**Task to carry out:** Look below for the line containing "What is the size", then write out that line and every line after it to the end, exactly, minus the pictures.

+++

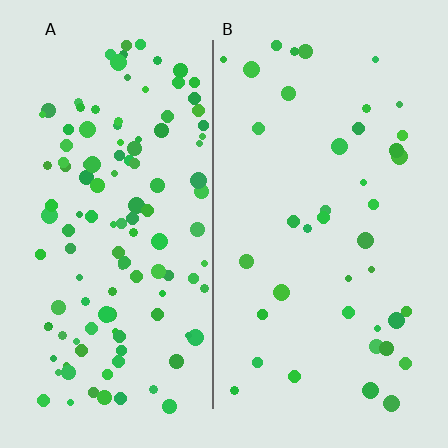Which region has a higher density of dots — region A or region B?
A (the left).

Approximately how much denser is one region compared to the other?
Approximately 3.0× — region A over region B.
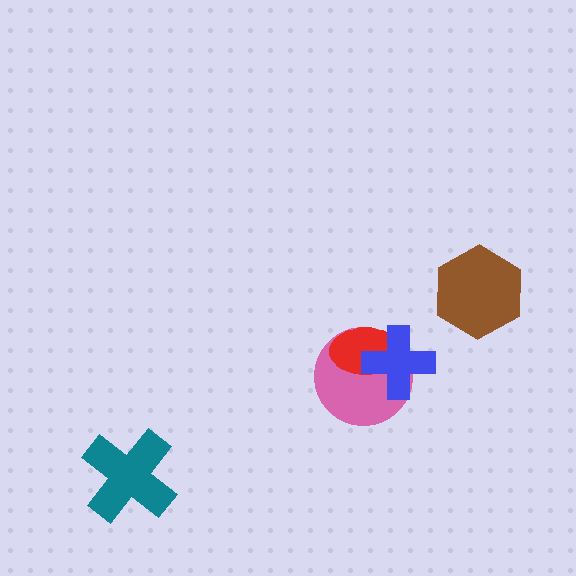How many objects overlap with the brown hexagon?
0 objects overlap with the brown hexagon.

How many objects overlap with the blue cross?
2 objects overlap with the blue cross.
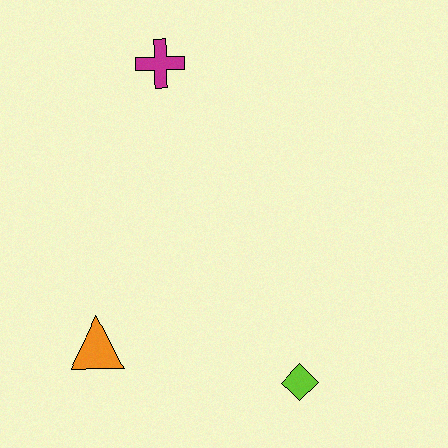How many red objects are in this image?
There are no red objects.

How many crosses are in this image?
There is 1 cross.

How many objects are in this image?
There are 3 objects.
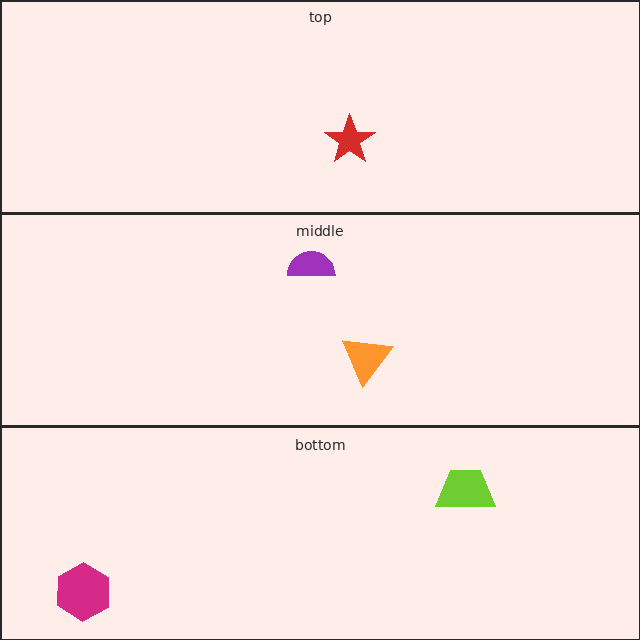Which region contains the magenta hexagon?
The bottom region.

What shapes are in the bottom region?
The magenta hexagon, the lime trapezoid.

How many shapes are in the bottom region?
2.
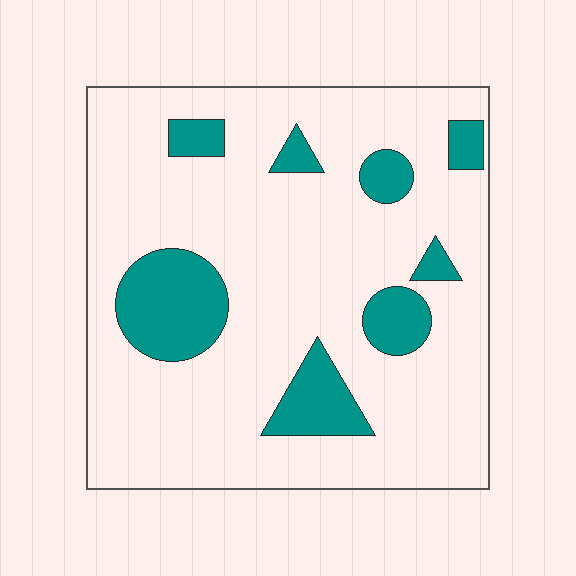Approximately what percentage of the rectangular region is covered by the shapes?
Approximately 20%.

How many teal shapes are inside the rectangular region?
8.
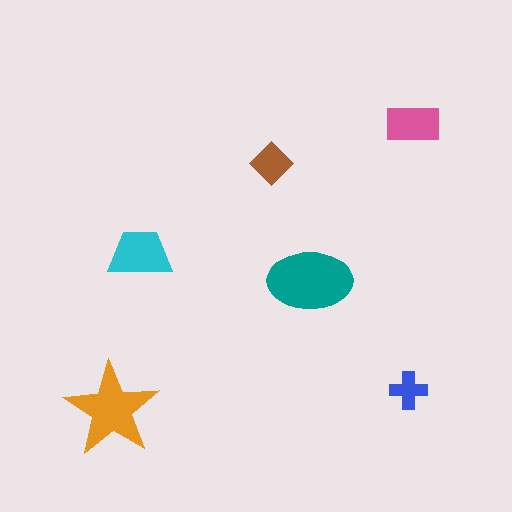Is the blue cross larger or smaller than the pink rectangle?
Smaller.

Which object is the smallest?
The blue cross.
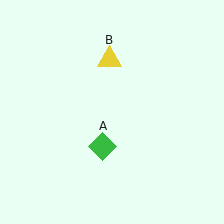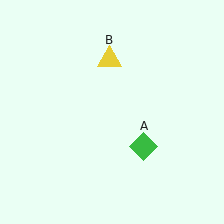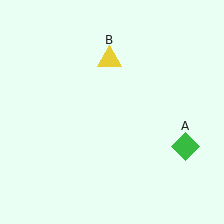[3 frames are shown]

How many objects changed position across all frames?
1 object changed position: green diamond (object A).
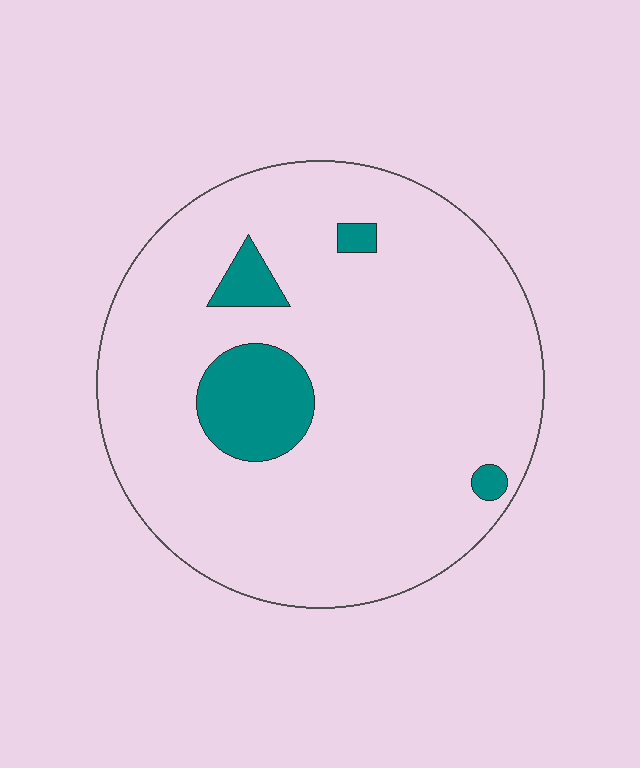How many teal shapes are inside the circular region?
4.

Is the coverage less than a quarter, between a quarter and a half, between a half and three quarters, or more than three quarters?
Less than a quarter.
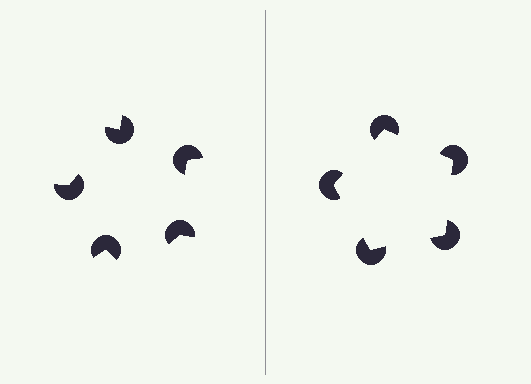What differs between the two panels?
The pac-man discs are positioned identically on both sides; only the wedge orientations differ. On the right they align to a pentagon; on the left they are misaligned.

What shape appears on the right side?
An illusory pentagon.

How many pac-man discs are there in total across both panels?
10 — 5 on each side.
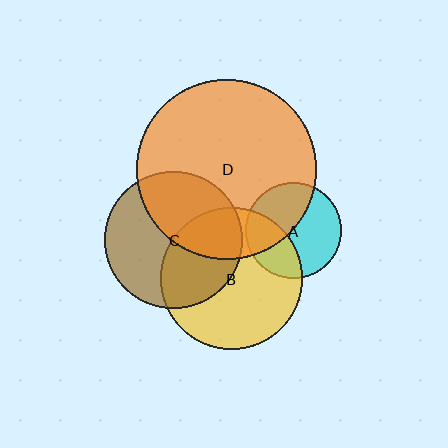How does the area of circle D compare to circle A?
Approximately 3.5 times.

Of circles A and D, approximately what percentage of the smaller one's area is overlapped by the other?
Approximately 45%.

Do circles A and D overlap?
Yes.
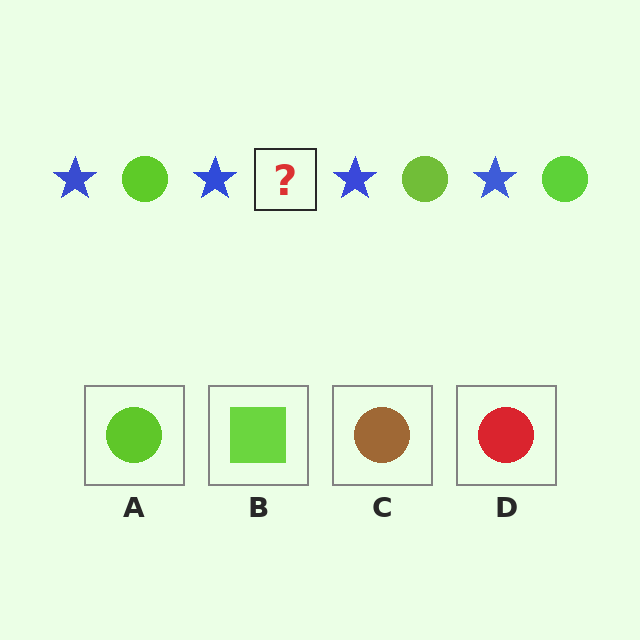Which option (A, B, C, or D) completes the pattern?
A.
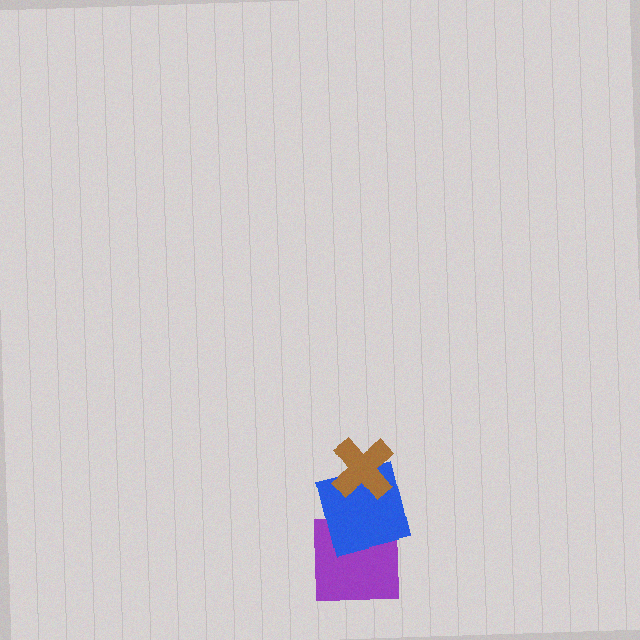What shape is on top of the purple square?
The blue square is on top of the purple square.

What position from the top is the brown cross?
The brown cross is 1st from the top.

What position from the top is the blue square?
The blue square is 2nd from the top.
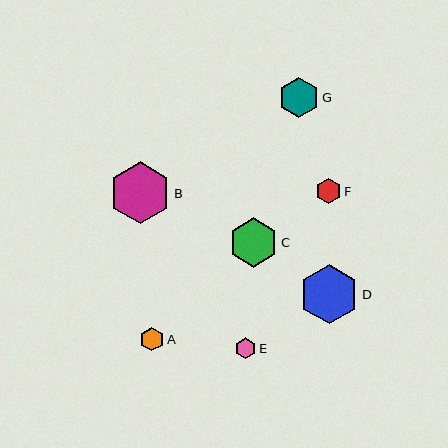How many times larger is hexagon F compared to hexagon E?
Hexagon F is approximately 1.2 times the size of hexagon E.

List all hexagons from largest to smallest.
From largest to smallest: B, D, C, G, F, A, E.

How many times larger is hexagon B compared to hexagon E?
Hexagon B is approximately 3.0 times the size of hexagon E.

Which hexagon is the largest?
Hexagon B is the largest with a size of approximately 62 pixels.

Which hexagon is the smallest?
Hexagon E is the smallest with a size of approximately 21 pixels.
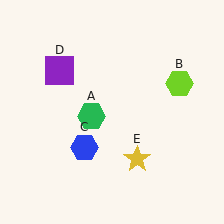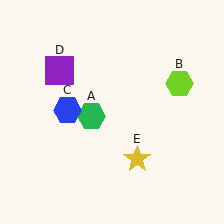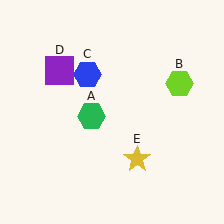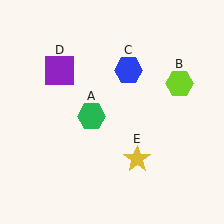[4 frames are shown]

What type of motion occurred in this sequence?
The blue hexagon (object C) rotated clockwise around the center of the scene.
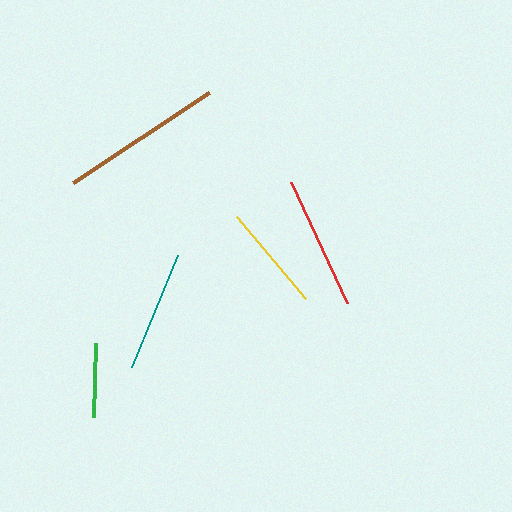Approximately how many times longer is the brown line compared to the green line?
The brown line is approximately 2.2 times the length of the green line.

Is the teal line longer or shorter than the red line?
The red line is longer than the teal line.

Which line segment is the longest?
The brown line is the longest at approximately 163 pixels.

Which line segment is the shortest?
The green line is the shortest at approximately 74 pixels.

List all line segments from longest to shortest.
From longest to shortest: brown, red, teal, yellow, green.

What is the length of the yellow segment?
The yellow segment is approximately 108 pixels long.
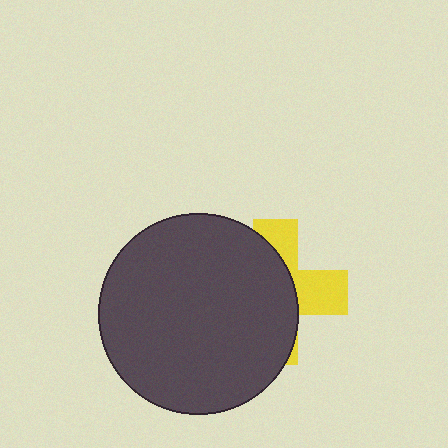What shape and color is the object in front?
The object in front is a dark gray circle.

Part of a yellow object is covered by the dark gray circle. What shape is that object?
It is a cross.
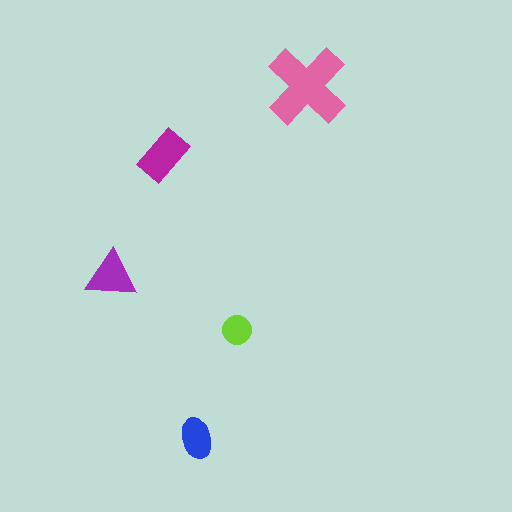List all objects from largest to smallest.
The pink cross, the magenta rectangle, the purple triangle, the blue ellipse, the lime circle.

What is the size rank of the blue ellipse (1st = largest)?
4th.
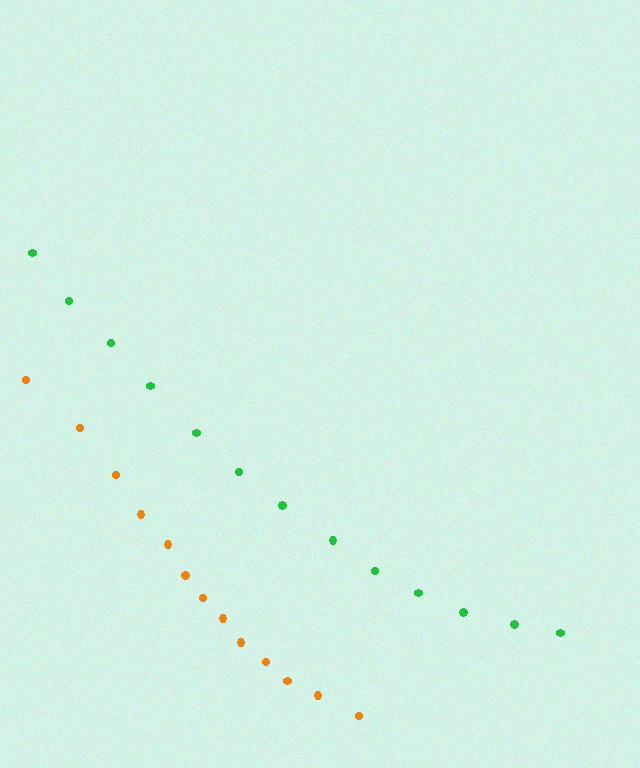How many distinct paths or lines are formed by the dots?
There are 2 distinct paths.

+++

**Reply:**
What is the size rank of the blue ellipse (1st = largest)?
4th.
How many distinct paths or lines are formed by the dots?
There are 2 distinct paths.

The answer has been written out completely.